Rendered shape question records
▶
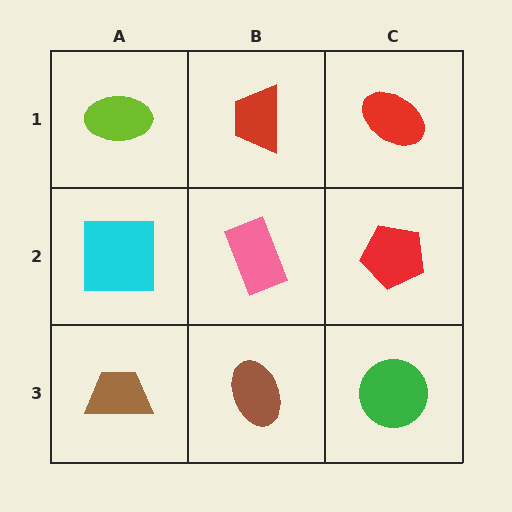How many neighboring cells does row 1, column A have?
2.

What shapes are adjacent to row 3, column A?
A cyan square (row 2, column A), a brown ellipse (row 3, column B).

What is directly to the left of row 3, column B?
A brown trapezoid.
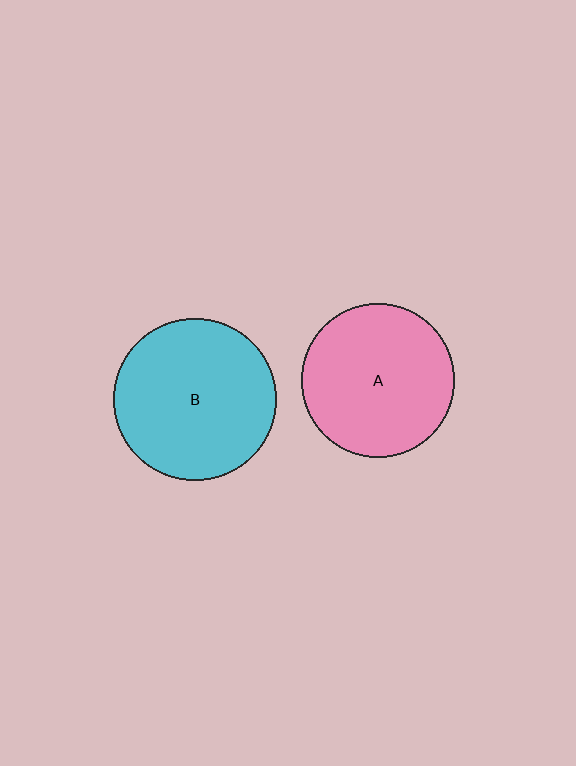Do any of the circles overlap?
No, none of the circles overlap.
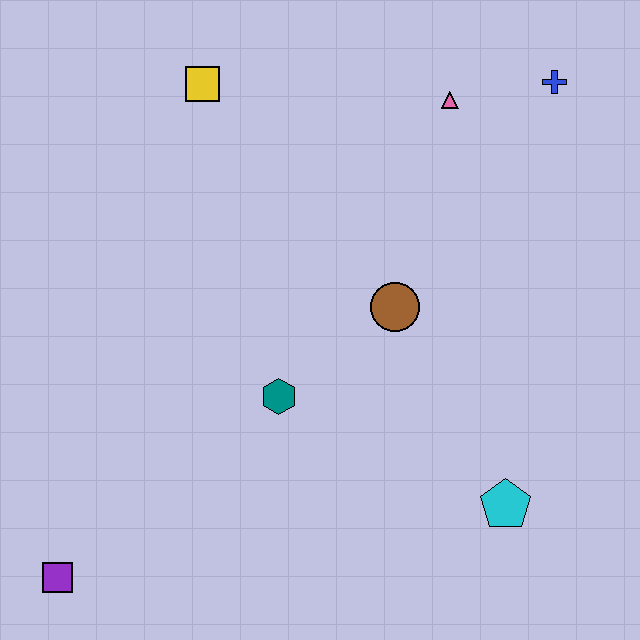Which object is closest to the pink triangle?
The blue cross is closest to the pink triangle.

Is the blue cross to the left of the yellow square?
No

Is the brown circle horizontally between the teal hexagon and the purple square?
No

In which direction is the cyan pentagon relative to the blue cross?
The cyan pentagon is below the blue cross.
◀
Write out, exactly as given, the line containing "In which direction" and every line after it to the end of the records. Include nothing else.

In which direction is the cyan pentagon relative to the blue cross?
The cyan pentagon is below the blue cross.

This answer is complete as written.